(Objective) Carry none of the pictures over; set down the material below exactly.

(Dataset entries)
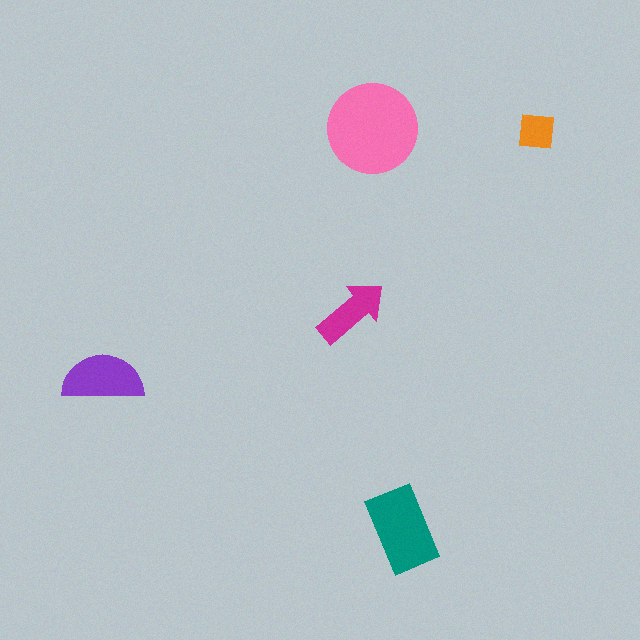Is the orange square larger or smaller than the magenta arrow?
Smaller.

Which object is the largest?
The pink circle.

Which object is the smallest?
The orange square.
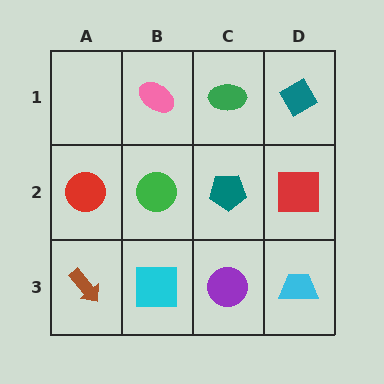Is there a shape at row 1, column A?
No, that cell is empty.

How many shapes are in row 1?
3 shapes.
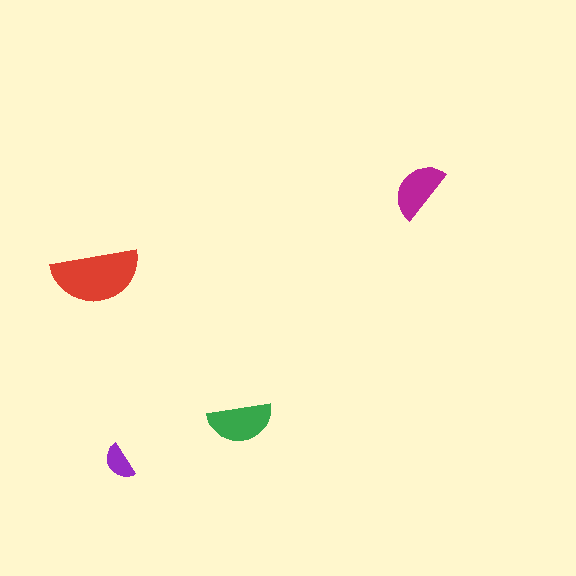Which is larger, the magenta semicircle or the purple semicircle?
The magenta one.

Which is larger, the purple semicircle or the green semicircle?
The green one.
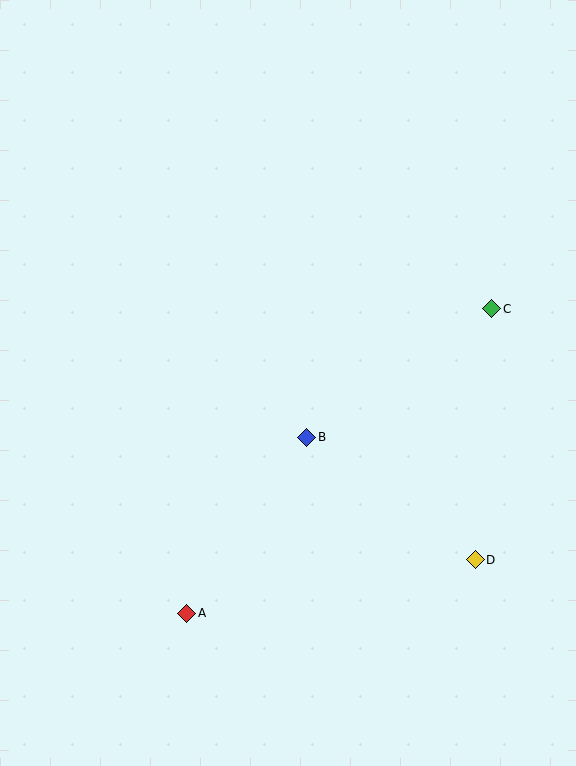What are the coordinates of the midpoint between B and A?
The midpoint between B and A is at (247, 525).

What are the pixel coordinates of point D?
Point D is at (475, 560).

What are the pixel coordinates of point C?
Point C is at (492, 309).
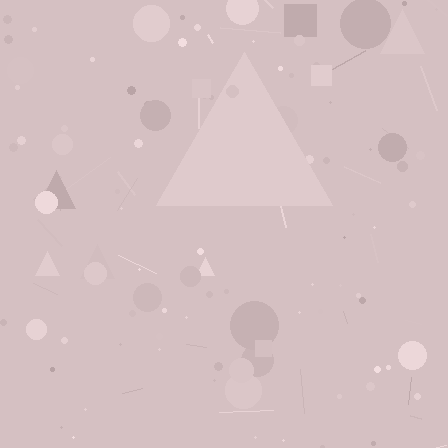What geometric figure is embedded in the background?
A triangle is embedded in the background.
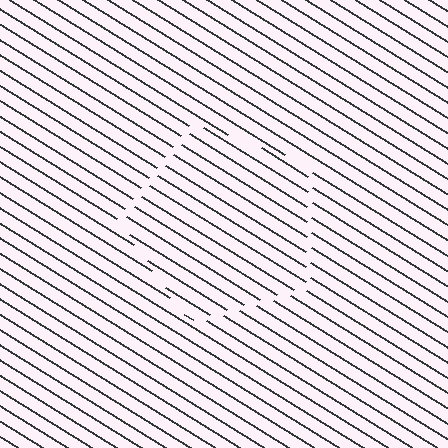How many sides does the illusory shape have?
5 sides — the line-ends trace a pentagon.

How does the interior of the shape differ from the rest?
The interior of the shape contains the same grating, shifted by half a period — the contour is defined by the phase discontinuity where line-ends from the inner and outer gratings abut.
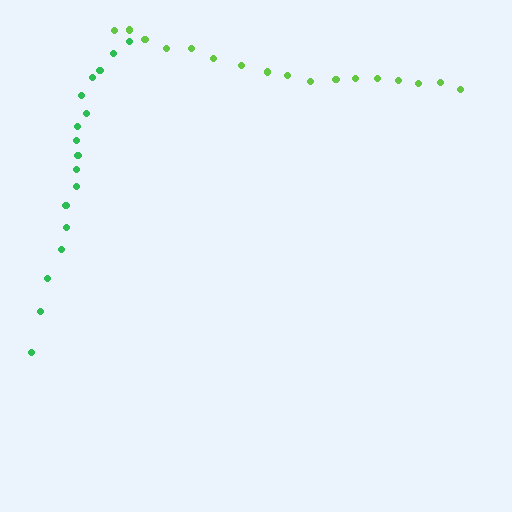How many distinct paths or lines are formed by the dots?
There are 2 distinct paths.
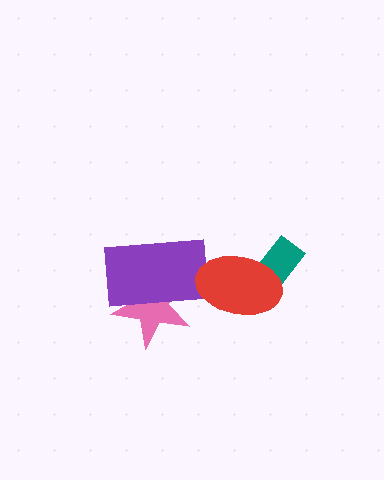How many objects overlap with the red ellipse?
2 objects overlap with the red ellipse.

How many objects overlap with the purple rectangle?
2 objects overlap with the purple rectangle.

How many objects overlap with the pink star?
1 object overlaps with the pink star.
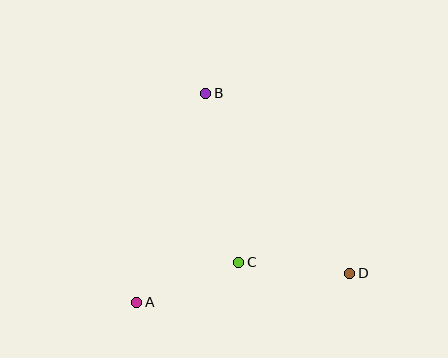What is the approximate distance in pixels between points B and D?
The distance between B and D is approximately 231 pixels.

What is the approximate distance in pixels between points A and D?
The distance between A and D is approximately 215 pixels.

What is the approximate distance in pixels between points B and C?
The distance between B and C is approximately 172 pixels.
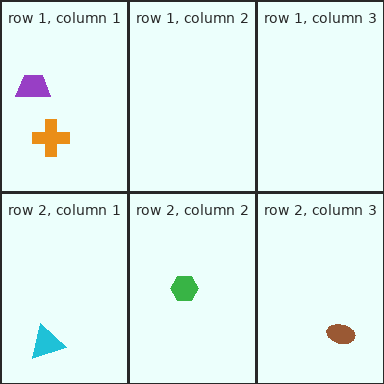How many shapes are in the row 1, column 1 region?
2.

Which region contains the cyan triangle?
The row 2, column 1 region.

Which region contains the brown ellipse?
The row 2, column 3 region.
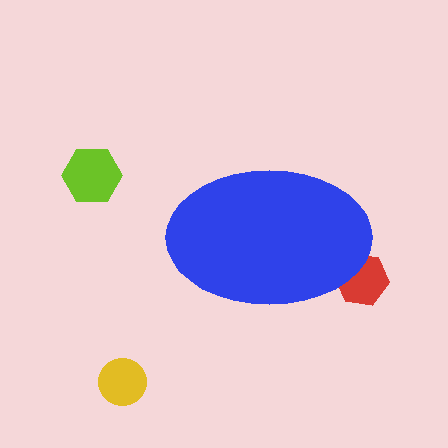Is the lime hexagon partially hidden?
No, the lime hexagon is fully visible.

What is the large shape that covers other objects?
A blue ellipse.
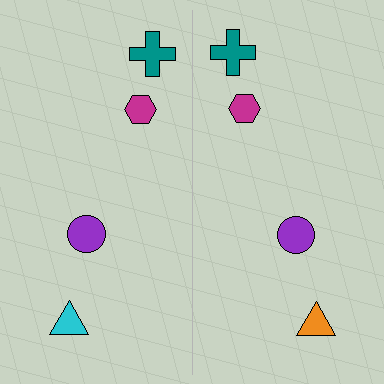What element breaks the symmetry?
The orange triangle on the right side breaks the symmetry — its mirror counterpart is cyan.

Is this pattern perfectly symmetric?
No, the pattern is not perfectly symmetric. The orange triangle on the right side breaks the symmetry — its mirror counterpart is cyan.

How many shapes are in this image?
There are 8 shapes in this image.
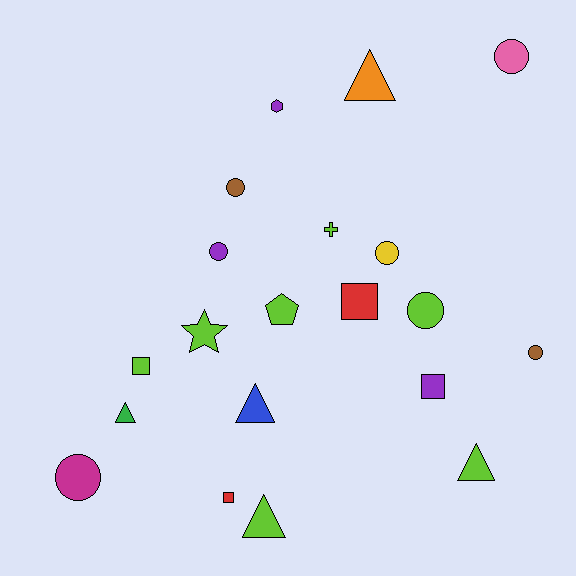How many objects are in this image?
There are 20 objects.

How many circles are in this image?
There are 7 circles.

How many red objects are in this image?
There are 2 red objects.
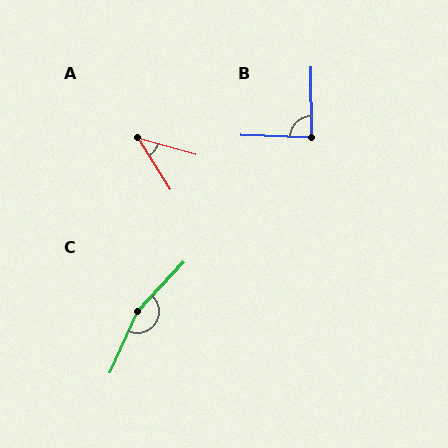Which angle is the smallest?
A, at approximately 42 degrees.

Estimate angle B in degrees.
Approximately 88 degrees.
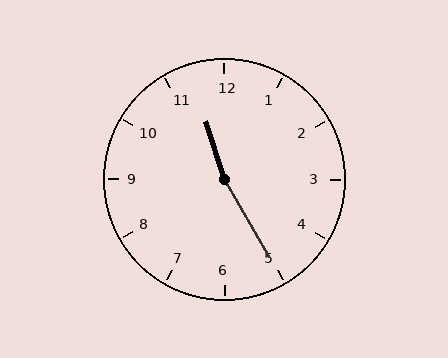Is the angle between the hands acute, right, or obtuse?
It is obtuse.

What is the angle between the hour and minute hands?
Approximately 168 degrees.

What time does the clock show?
11:25.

(Written reply)
Is the orange square larger or smaller than the magenta arrow?
Smaller.

Which object is the largest?
The pink circle.

Which object is the smallest?
The orange square.
Is there a shape at row 1, column A?
No, that cell is empty.

How many shapes are in row 1?
3 shapes.
Which is larger, the magenta semicircle or the purple semicircle?
The magenta one.

Which is larger, the purple semicircle or the green semicircle?
The green one.
What are the coordinates of the midpoint between B and A?
The midpoint between B and A is at (247, 525).

What are the pixel coordinates of point D?
Point D is at (475, 560).

What are the pixel coordinates of point C?
Point C is at (492, 309).
What geometric figure is embedded in the background?
A triangle is embedded in the background.
How many sides does the illusory shape have?
5 sides — the line-ends trace a pentagon.

How does the interior of the shape differ from the rest?
The interior of the shape contains the same grating, shifted by half a period — the contour is defined by the phase discontinuity where line-ends from the inner and outer gratings abut.
How many distinct paths or lines are formed by the dots?
There are 2 distinct paths.
How many objects overlap with the red ellipse?
2 objects overlap with the red ellipse.

How many objects overlap with the purple rectangle?
2 objects overlap with the purple rectangle.

How many objects overlap with the pink star?
1 object overlaps with the pink star.
What is the approximate distance in pixels between points B and D?
The distance between B and D is approximately 231 pixels.

What is the approximate distance in pixels between points A and D?
The distance between A and D is approximately 215 pixels.

What is the approximate distance in pixels between points B and C?
The distance between B and C is approximately 172 pixels.
How many shapes are in the row 1, column 1 region?
2.

Which region contains the cyan triangle?
The row 2, column 1 region.

Which region contains the brown ellipse?
The row 2, column 3 region.
Is the lime hexagon partially hidden?
No, the lime hexagon is fully visible.

What is the large shape that covers other objects?
A blue ellipse.
What element breaks the symmetry?
The orange triangle on the right side breaks the symmetry — its mirror counterpart is cyan.

Is this pattern perfectly symmetric?
No, the pattern is not perfectly symmetric. The orange triangle on the right side breaks the symmetry — its mirror counterpart is cyan.

How many shapes are in this image?
There are 8 shapes in this image.
How many objects are in this image?
There are 20 objects.

How many circles are in this image?
There are 7 circles.

How many red objects are in this image?
There are 2 red objects.
Which angle is the smallest?
A, at approximately 42 degrees.

Estimate angle B in degrees.
Approximately 88 degrees.
Is the angle between the hands acute, right, or obtuse?
It is obtuse.

What is the angle between the hour and minute hands?
Approximately 168 degrees.

What time does the clock show?
11:25.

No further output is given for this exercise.